Skip the pictures. Transcribe the rest of the data below without changing a word.

PROVIDED DATA:
--- Begin ---

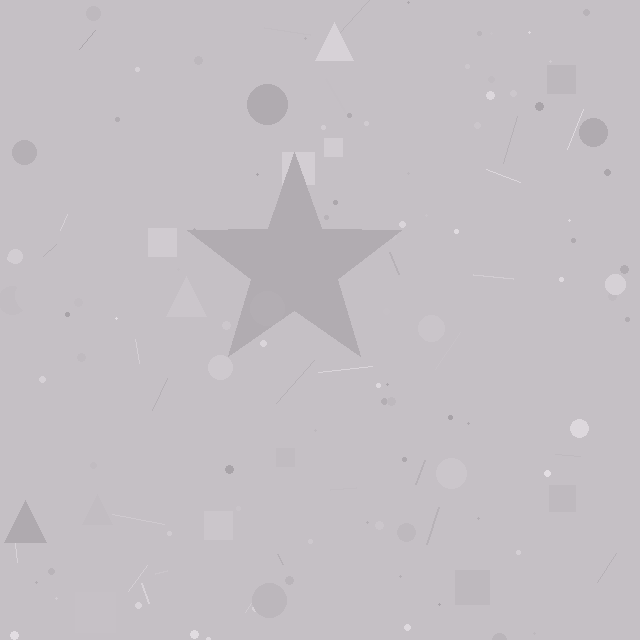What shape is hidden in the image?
A star is hidden in the image.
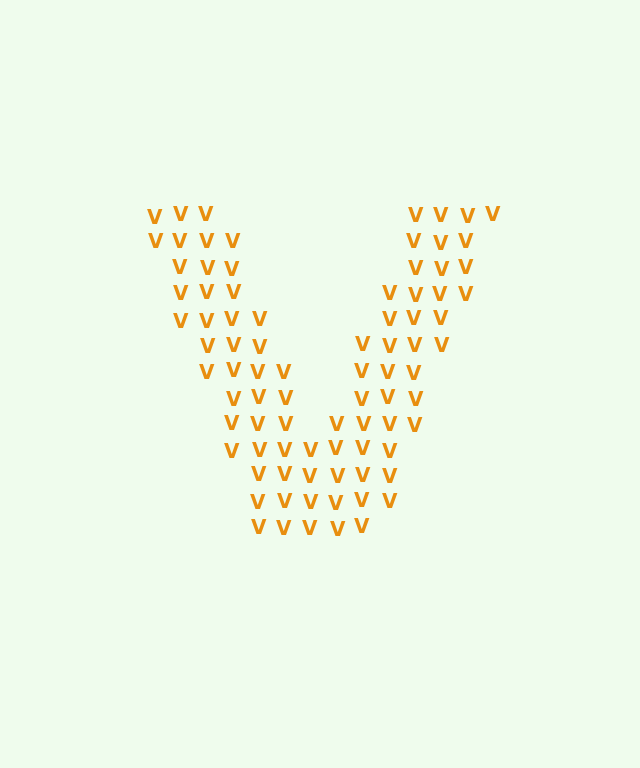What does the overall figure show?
The overall figure shows the letter V.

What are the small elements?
The small elements are letter V's.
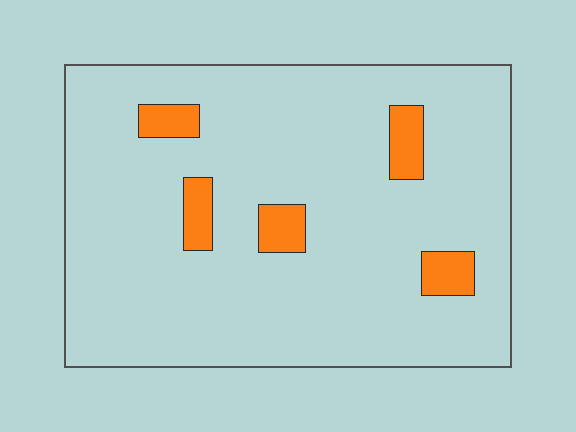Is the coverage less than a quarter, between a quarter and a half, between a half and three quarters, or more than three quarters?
Less than a quarter.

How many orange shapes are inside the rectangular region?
5.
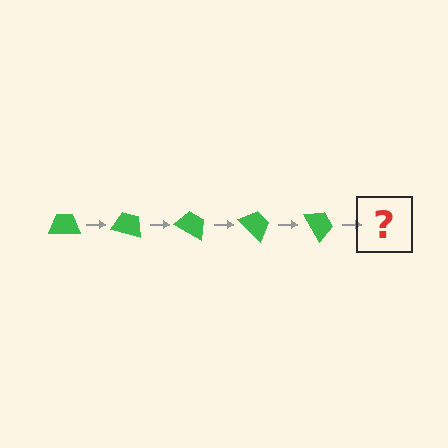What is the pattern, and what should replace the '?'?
The pattern is that the trapezoid rotates 15 degrees clockwise each step. The '?' should be a green trapezoid rotated 75 degrees clockwise.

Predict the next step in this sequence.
The next step is a green trapezoid rotated 75 degrees clockwise.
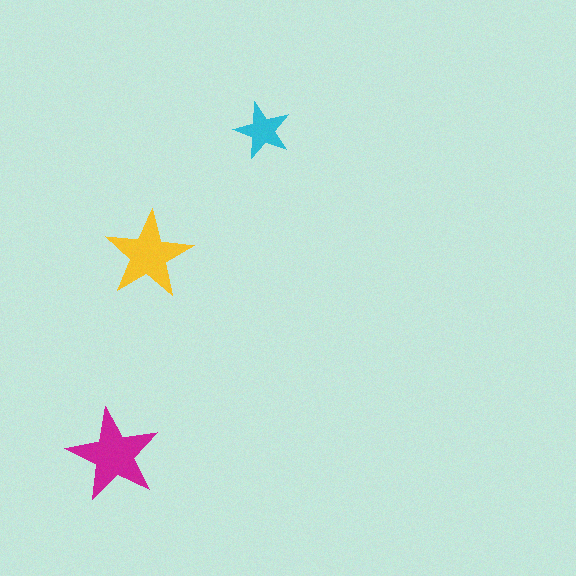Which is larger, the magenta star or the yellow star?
The magenta one.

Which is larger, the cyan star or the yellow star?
The yellow one.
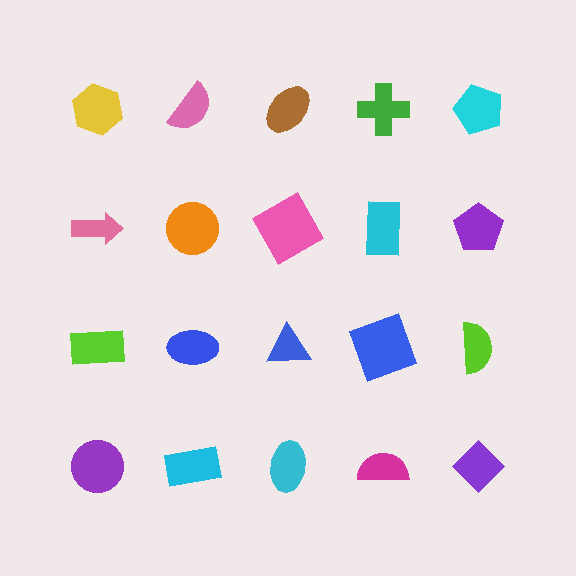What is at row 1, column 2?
A pink semicircle.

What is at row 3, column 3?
A blue triangle.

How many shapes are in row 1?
5 shapes.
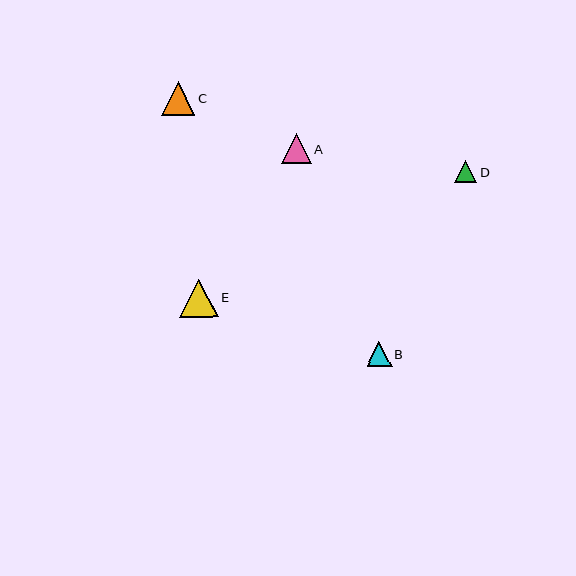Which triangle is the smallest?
Triangle D is the smallest with a size of approximately 22 pixels.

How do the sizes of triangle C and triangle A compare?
Triangle C and triangle A are approximately the same size.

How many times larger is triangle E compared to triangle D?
Triangle E is approximately 1.7 times the size of triangle D.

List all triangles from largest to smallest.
From largest to smallest: E, C, A, B, D.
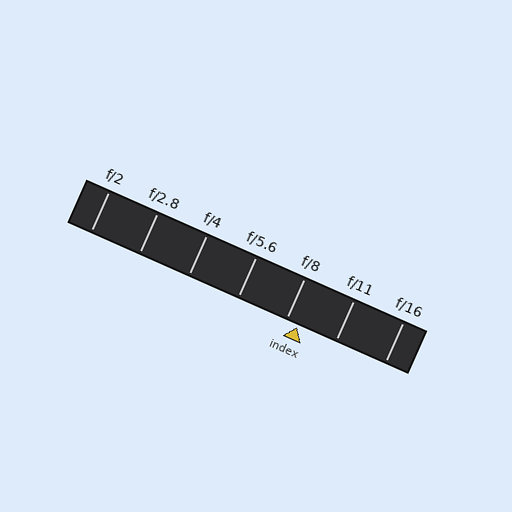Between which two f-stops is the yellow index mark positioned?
The index mark is between f/8 and f/11.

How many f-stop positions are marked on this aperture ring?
There are 7 f-stop positions marked.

--- End ---

CORRECT ANSWER:
What shape is hidden in the image?
A star is hidden in the image.
What does the overall figure show?
The overall figure shows the letter V.

What are the small elements?
The small elements are letter V's.
Is the coverage less than a quarter, between a quarter and a half, between a half and three quarters, or more than three quarters?
Less than a quarter.

How many orange shapes are inside the rectangular region?
5.
What is the pattern, and what should replace the '?'?
The pattern is that the trapezoid rotates 15 degrees clockwise each step. The '?' should be a green trapezoid rotated 75 degrees clockwise.

Predict the next step in this sequence.
The next step is a green trapezoid rotated 75 degrees clockwise.
Which is larger, the magenta star or the yellow star?
The magenta one.

Which is larger, the cyan star or the yellow star?
The yellow one.
What is at row 1, column 2?
A pink semicircle.

What is at row 3, column 3?
A blue triangle.

How many shapes are in row 1?
5 shapes.
Which triangle is the smallest?
Triangle D is the smallest with a size of approximately 22 pixels.

How do the sizes of triangle C and triangle A compare?
Triangle C and triangle A are approximately the same size.

How many times larger is triangle E compared to triangle D?
Triangle E is approximately 1.7 times the size of triangle D.

List all triangles from largest to smallest.
From largest to smallest: E, C, A, B, D.
Between which two f-stops is the yellow index mark positioned?
The index mark is between f/8 and f/11.

How many f-stop positions are marked on this aperture ring?
There are 7 f-stop positions marked.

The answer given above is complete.